Exercise: Although pictures appear in the records, the copy must leave them out and match everything else exactly.

________________

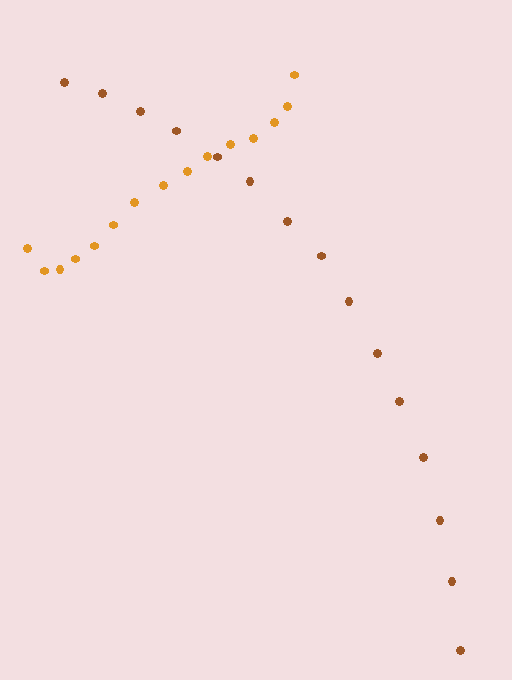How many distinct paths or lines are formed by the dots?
There are 2 distinct paths.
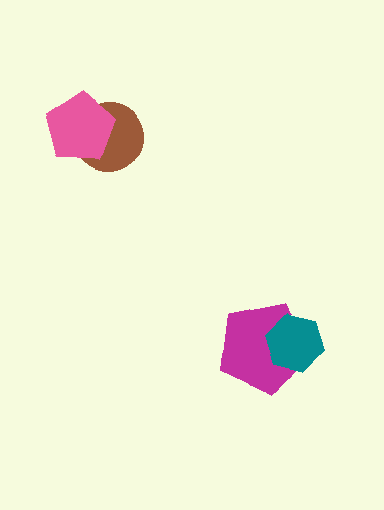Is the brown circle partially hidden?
Yes, it is partially covered by another shape.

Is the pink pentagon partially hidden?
No, no other shape covers it.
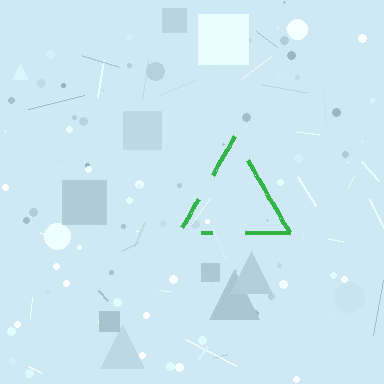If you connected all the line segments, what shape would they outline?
They would outline a triangle.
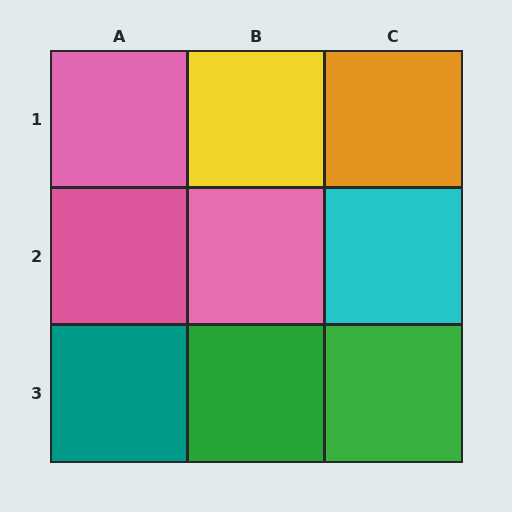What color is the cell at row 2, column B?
Pink.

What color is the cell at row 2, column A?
Pink.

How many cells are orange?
1 cell is orange.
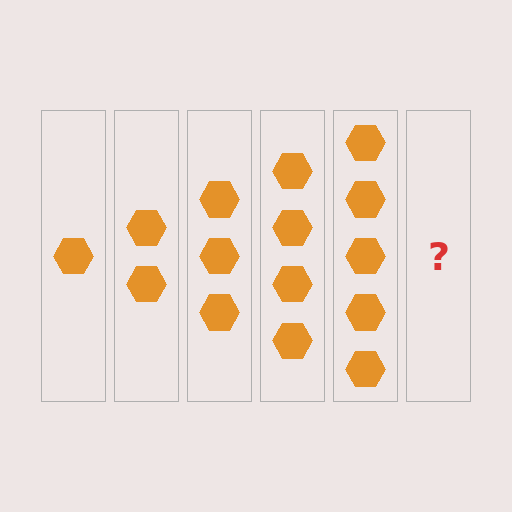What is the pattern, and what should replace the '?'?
The pattern is that each step adds one more hexagon. The '?' should be 6 hexagons.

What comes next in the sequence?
The next element should be 6 hexagons.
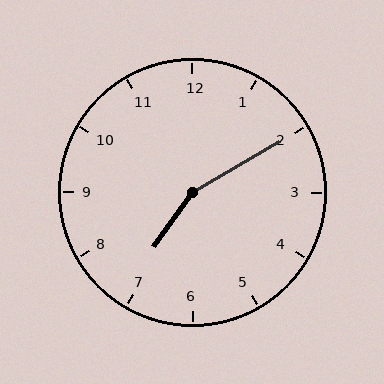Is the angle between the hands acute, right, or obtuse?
It is obtuse.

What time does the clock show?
7:10.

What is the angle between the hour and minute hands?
Approximately 155 degrees.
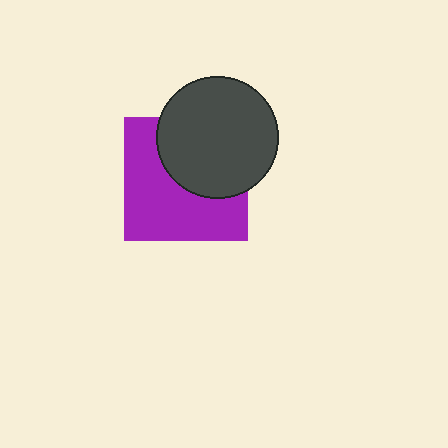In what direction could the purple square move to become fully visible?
The purple square could move toward the lower-left. That would shift it out from behind the dark gray circle entirely.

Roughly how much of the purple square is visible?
About half of it is visible (roughly 57%).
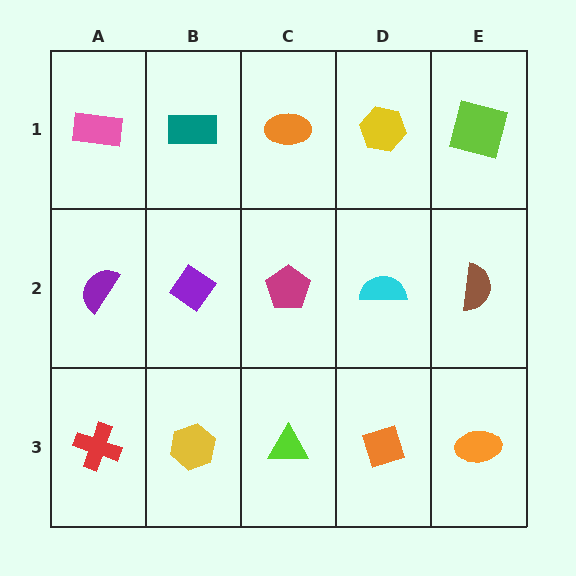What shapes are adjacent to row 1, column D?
A cyan semicircle (row 2, column D), an orange ellipse (row 1, column C), a lime square (row 1, column E).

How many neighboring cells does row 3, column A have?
2.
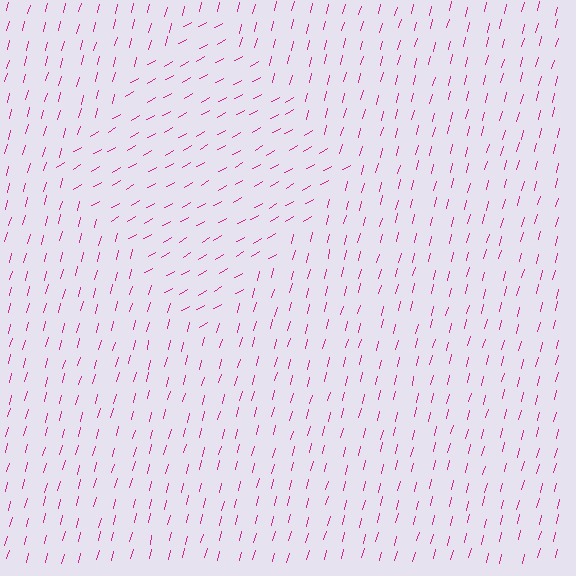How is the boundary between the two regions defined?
The boundary is defined purely by a change in line orientation (approximately 45 degrees difference). All lines are the same color and thickness.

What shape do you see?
I see a diamond.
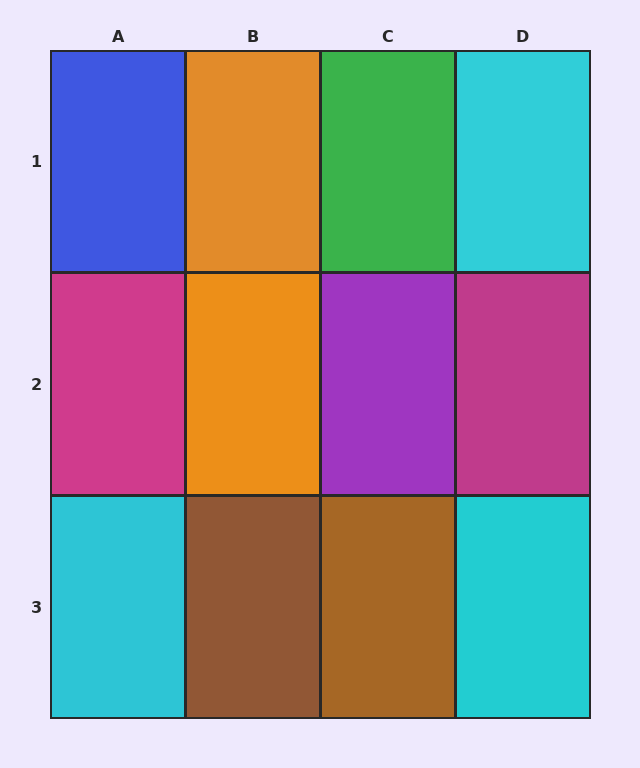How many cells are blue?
1 cell is blue.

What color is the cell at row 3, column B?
Brown.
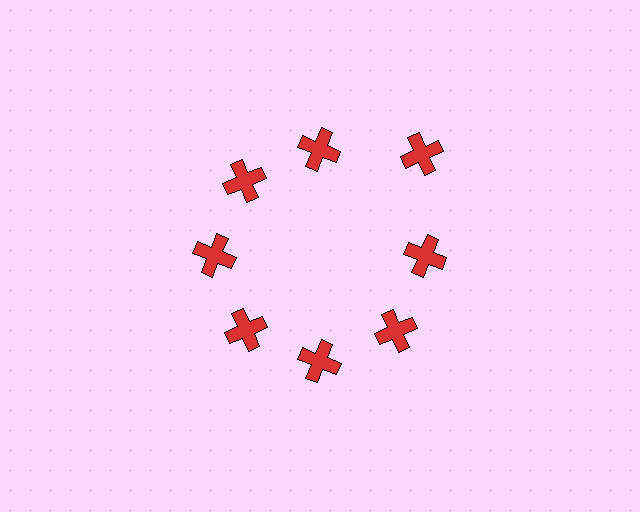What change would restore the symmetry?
The symmetry would be restored by moving it inward, back onto the ring so that all 8 crosses sit at equal angles and equal distance from the center.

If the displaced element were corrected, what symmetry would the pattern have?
It would have 8-fold rotational symmetry — the pattern would map onto itself every 45 degrees.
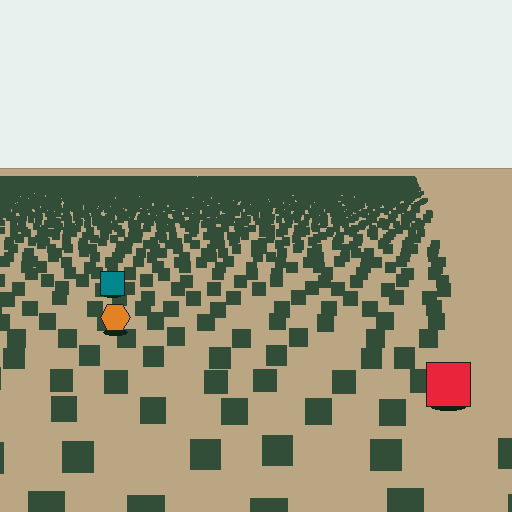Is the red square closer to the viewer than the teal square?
Yes. The red square is closer — you can tell from the texture gradient: the ground texture is coarser near it.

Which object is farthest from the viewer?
The teal square is farthest from the viewer. It appears smaller and the ground texture around it is denser.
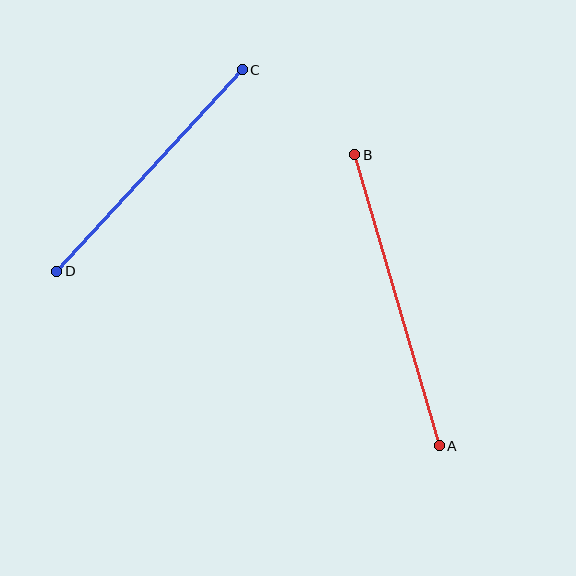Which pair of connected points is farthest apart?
Points A and B are farthest apart.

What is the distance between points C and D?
The distance is approximately 274 pixels.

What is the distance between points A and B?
The distance is approximately 303 pixels.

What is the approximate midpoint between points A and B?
The midpoint is at approximately (397, 300) pixels.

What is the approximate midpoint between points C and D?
The midpoint is at approximately (149, 170) pixels.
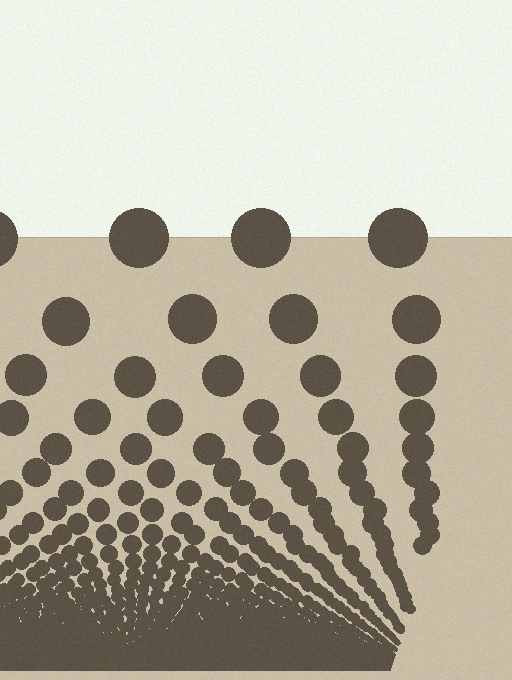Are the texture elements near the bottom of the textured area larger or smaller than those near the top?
Smaller. The gradient is inverted — elements near the bottom are smaller and denser.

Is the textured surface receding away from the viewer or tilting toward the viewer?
The surface appears to tilt toward the viewer. Texture elements get larger and sparser toward the top.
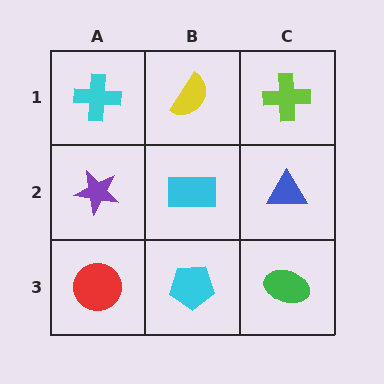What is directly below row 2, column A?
A red circle.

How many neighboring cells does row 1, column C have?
2.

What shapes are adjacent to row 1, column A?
A purple star (row 2, column A), a yellow semicircle (row 1, column B).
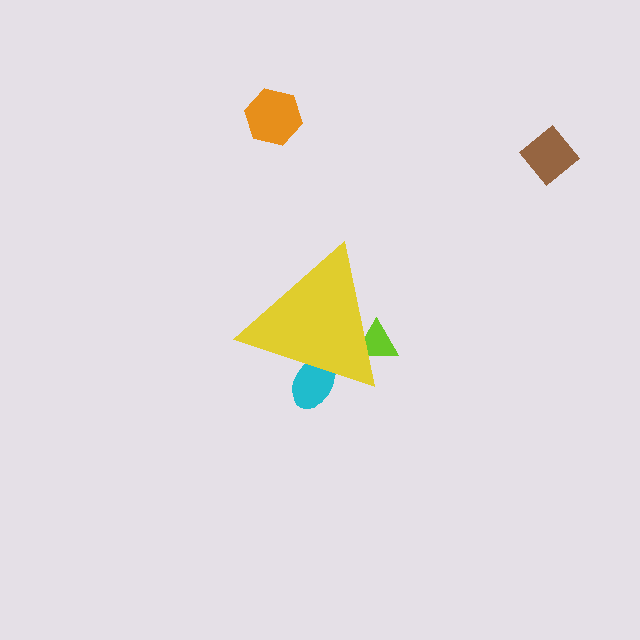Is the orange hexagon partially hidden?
No, the orange hexagon is fully visible.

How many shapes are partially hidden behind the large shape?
2 shapes are partially hidden.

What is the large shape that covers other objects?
A yellow triangle.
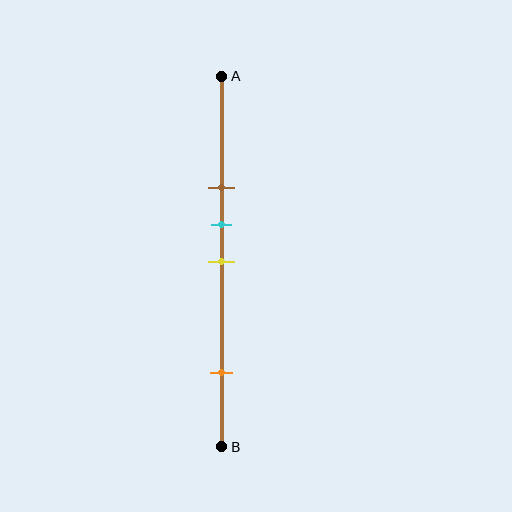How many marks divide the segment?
There are 4 marks dividing the segment.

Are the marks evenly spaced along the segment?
No, the marks are not evenly spaced.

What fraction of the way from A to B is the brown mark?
The brown mark is approximately 30% (0.3) of the way from A to B.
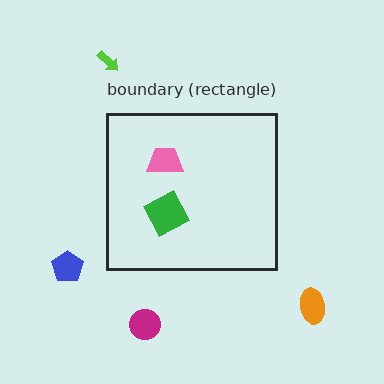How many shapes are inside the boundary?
2 inside, 4 outside.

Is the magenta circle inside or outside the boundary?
Outside.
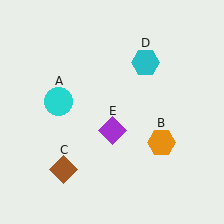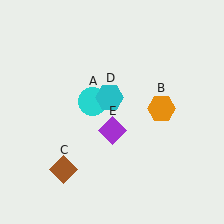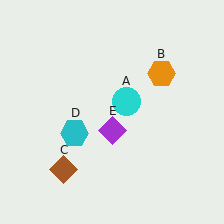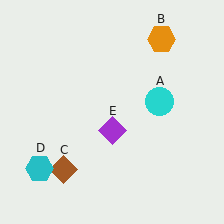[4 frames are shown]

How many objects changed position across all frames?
3 objects changed position: cyan circle (object A), orange hexagon (object B), cyan hexagon (object D).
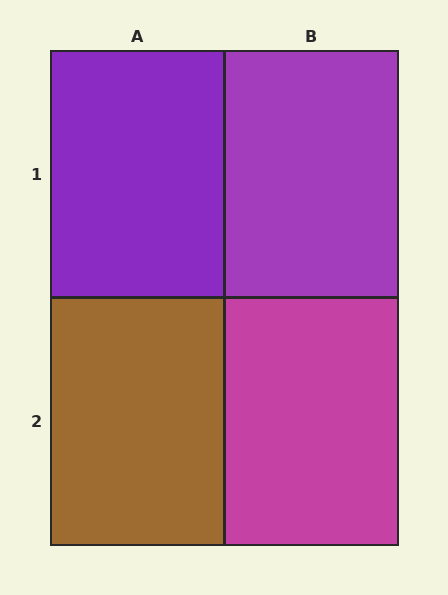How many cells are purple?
2 cells are purple.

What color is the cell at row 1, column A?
Purple.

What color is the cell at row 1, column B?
Purple.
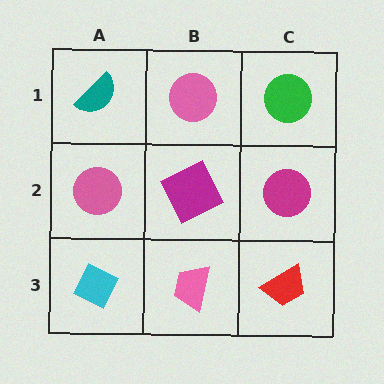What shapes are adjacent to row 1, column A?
A pink circle (row 2, column A), a pink circle (row 1, column B).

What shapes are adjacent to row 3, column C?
A magenta circle (row 2, column C), a pink trapezoid (row 3, column B).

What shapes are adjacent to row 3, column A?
A pink circle (row 2, column A), a pink trapezoid (row 3, column B).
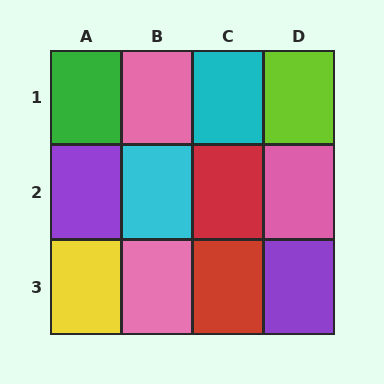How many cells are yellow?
1 cell is yellow.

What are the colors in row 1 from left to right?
Green, pink, cyan, lime.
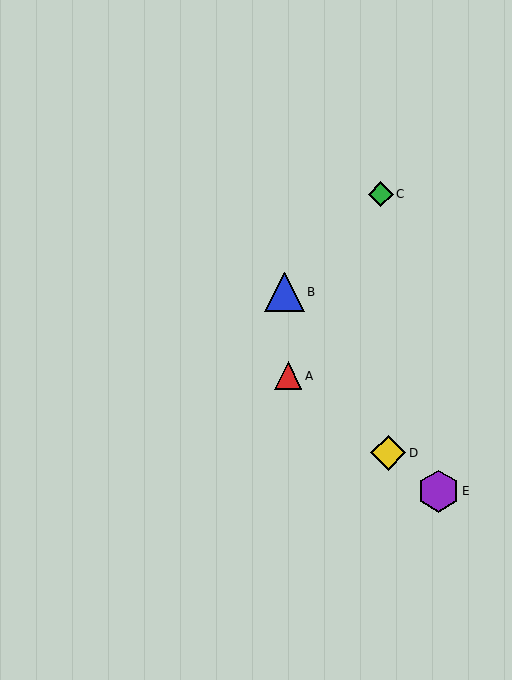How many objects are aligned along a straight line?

________________

Exercise output:
How many distinct paths or lines are formed by the dots?
There are 2 distinct paths.
Is the brown circle partially hidden?
Yes, it is partially covered by another shape.

Is the pink pentagon partially hidden?
No, no other shape covers it.
If you connected all the line segments, what shape would they outline?
They would outline a triangle.
What color is the cell at row 2, column B?
Pink.

What color is the cell at row 2, column A?
Pink.

How many cells are orange?
1 cell is orange.
What is the pattern, and what should replace the '?'?
The pattern is that each step adds one more hexagon. The '?' should be 6 hexagons.

What comes next in the sequence?
The next element should be 6 hexagons.
Is the angle between the hands acute, right, or obtuse?
It is obtuse.

What time does the clock show?
7:10.

What is the angle between the hour and minute hands?
Approximately 155 degrees.
In what direction could the purple square move to become fully visible?
The purple square could move toward the lower-left. That would shift it out from behind the dark gray circle entirely.

Roughly how much of the purple square is visible?
About half of it is visible (roughly 57%).
What shapes are adjacent to row 1, column D?
A cyan semicircle (row 2, column D), an orange ellipse (row 1, column C), a lime square (row 1, column E).

How many neighboring cells does row 3, column A have?
2.
How is the boundary between the two regions defined?
The boundary is defined purely by a change in line orientation (approximately 45 degrees difference). All lines are the same color and thickness.

What shape do you see?
I see a diamond.
How many cells are blue?
1 cell is blue.

What color is the cell at row 3, column B?
Brown.
What change would restore the symmetry?
The symmetry would be restored by moving it inward, back onto the ring so that all 8 crosses sit at equal angles and equal distance from the center.

If the displaced element were corrected, what symmetry would the pattern have?
It would have 8-fold rotational symmetry — the pattern would map onto itself every 45 degrees.
Is the red square closer to the viewer than the teal square?
Yes. The red square is closer — you can tell from the texture gradient: the ground texture is coarser near it.

Which object is farthest from the viewer?
The teal square is farthest from the viewer. It appears smaller and the ground texture around it is denser.
Which pair of connected points is farthest apart?
Points A and B are farthest apart.

What is the distance between points C and D?
The distance is approximately 274 pixels.

What is the distance between points A and B?
The distance is approximately 303 pixels.

What is the approximate midpoint between points A and B?
The midpoint is at approximately (397, 300) pixels.

What is the approximate midpoint between points C and D?
The midpoint is at approximately (149, 170) pixels.
Are the texture elements near the bottom of the textured area larger or smaller than those near the top?
Smaller. The gradient is inverted — elements near the bottom are smaller and denser.

Is the textured surface receding away from the viewer or tilting toward the viewer?
The surface appears to tilt toward the viewer. Texture elements get larger and sparser toward the top.
What is directly below row 2, column A?
A red circle.

How many neighboring cells does row 1, column C have?
2.

What shapes are adjacent to row 1, column A?
A purple star (row 2, column A), a yellow semicircle (row 1, column B).
Is the orange hexagon partially hidden?
No, the orange hexagon is fully visible.

How many shapes are partially hidden behind the large shape?
2 shapes are partially hidden.

What is the large shape that covers other objects?
A yellow triangle.
How many marks divide the segment?
There are 4 marks dividing the segment.

Are the marks evenly spaced along the segment?
No, the marks are not evenly spaced.

What fraction of the way from A to B is the brown mark?
The brown mark is approximately 30% (0.3) of the way from A to B.
How many shapes are inside the boundary?
2 inside, 4 outside.

Is the magenta circle inside or outside the boundary?
Outside.
[4 frames are shown]

How many objects changed position across all frames?
3 objects changed position: cyan circle (object A), orange hexagon (object B), cyan hexagon (object D).
How many cells are purple?
2 cells are purple.

What color is the cell at row 1, column A?
Purple.

What color is the cell at row 1, column B?
Purple.
What shapes are adjacent to row 1, column A?
A pink circle (row 2, column A), a pink circle (row 1, column B).

What shapes are adjacent to row 3, column C?
A magenta circle (row 2, column C), a pink trapezoid (row 3, column B).

What shapes are adjacent to row 3, column A?
A pink circle (row 2, column A), a pink trapezoid (row 3, column B).
How many cells are yellow?
1 cell is yellow.

What are the colors in row 1 from left to right?
Green, pink, cyan, lime.
How many objects are aligned along a straight line?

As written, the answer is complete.